- _EXERCISE DESCRIPTION_
A verbatim copy of the records is required, with all pictures left out.

[Data entries about shape features]
#####

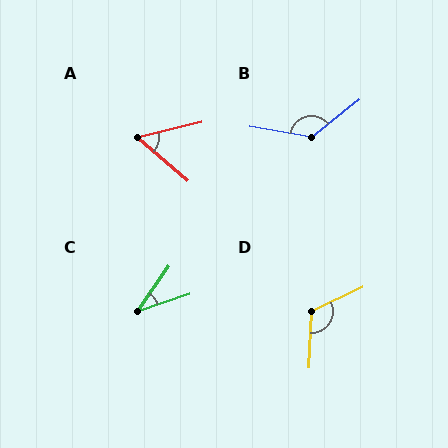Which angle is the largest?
B, at approximately 131 degrees.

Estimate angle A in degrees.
Approximately 54 degrees.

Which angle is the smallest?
C, at approximately 36 degrees.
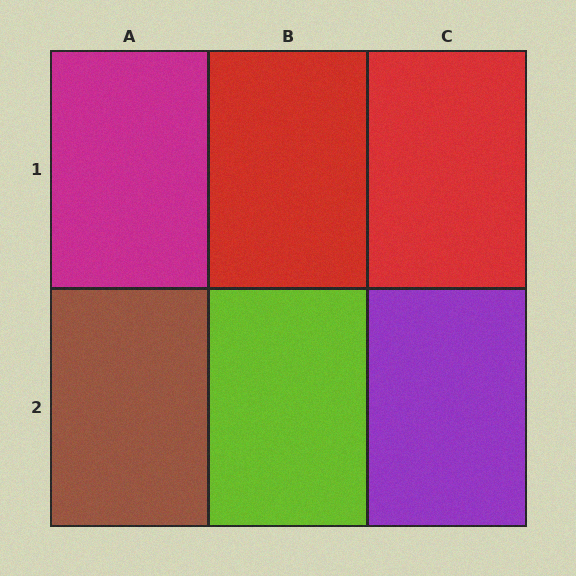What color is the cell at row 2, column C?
Purple.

#####

- _EXERCISE RESULT_
Which angle is the largest?
B, at approximately 131 degrees.

Estimate angle A in degrees.
Approximately 54 degrees.

Which angle is the smallest?
C, at approximately 36 degrees.
What color is the cell at row 2, column C?
Purple.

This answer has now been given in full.